■ Your task
Copy every entry word for word, but skip the pictures.

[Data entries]
┄┄┄┄┄┄┄┄┄┄┄┄┄┄┄┄┄┄┄┄

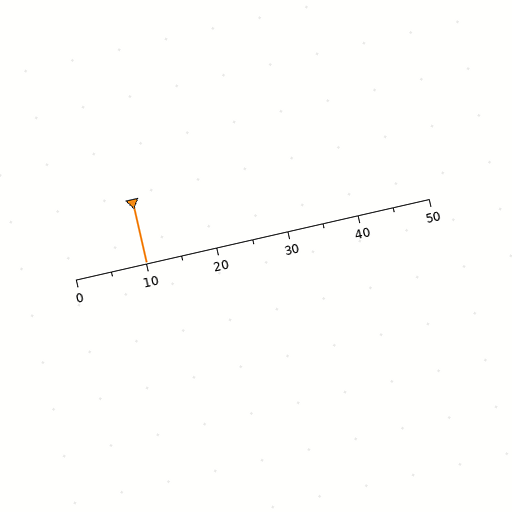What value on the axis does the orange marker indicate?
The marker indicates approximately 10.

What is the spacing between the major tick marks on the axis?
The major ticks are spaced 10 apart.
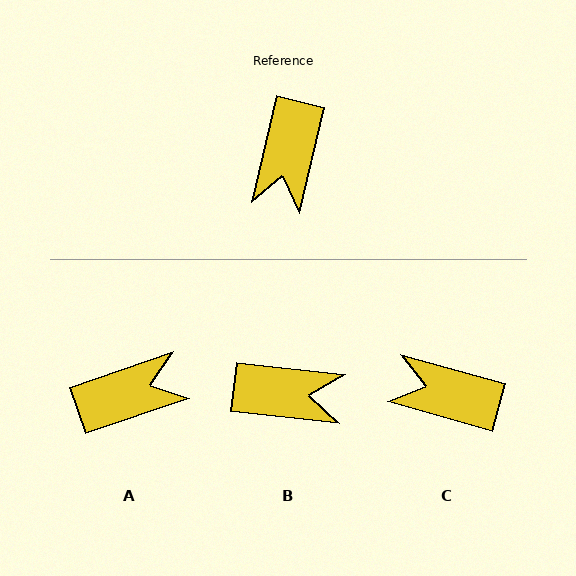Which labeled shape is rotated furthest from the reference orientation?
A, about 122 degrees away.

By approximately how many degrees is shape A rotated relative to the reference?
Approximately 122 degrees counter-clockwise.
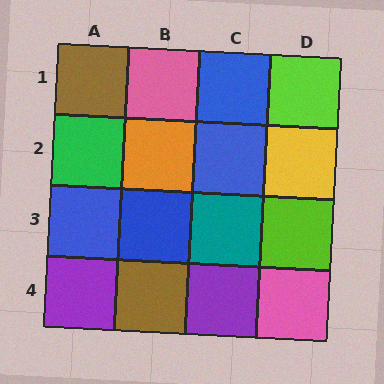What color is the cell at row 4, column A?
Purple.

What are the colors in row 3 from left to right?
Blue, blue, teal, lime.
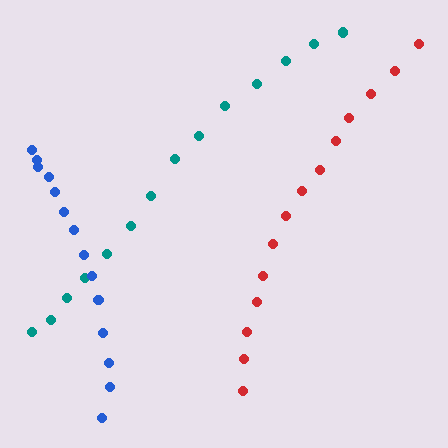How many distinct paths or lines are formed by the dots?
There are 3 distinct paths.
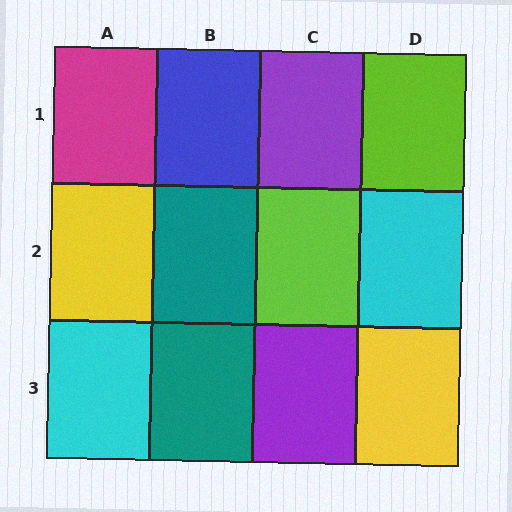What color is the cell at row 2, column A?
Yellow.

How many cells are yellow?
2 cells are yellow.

┄┄┄┄┄┄┄┄┄┄┄┄┄┄┄┄┄┄┄┄

■ Answer below
What value on the axis does the orange marker indicate?
The marker indicates approximately 10.

What is the spacing between the major tick marks on the axis?
The major ticks are spaced 10 apart.
Which labeled shape is rotated furthest from the reference orientation?
A, about 122 degrees away.

By approximately how many degrees is shape A rotated relative to the reference?
Approximately 122 degrees counter-clockwise.
What color is the cell at row 4, column A?
Purple.

What are the colors in row 3 from left to right?
Blue, blue, teal, lime.
How many distinct paths or lines are formed by the dots?
There are 3 distinct paths.
What color is the cell at row 2, column A?
Yellow.

How many cells are yellow?
2 cells are yellow.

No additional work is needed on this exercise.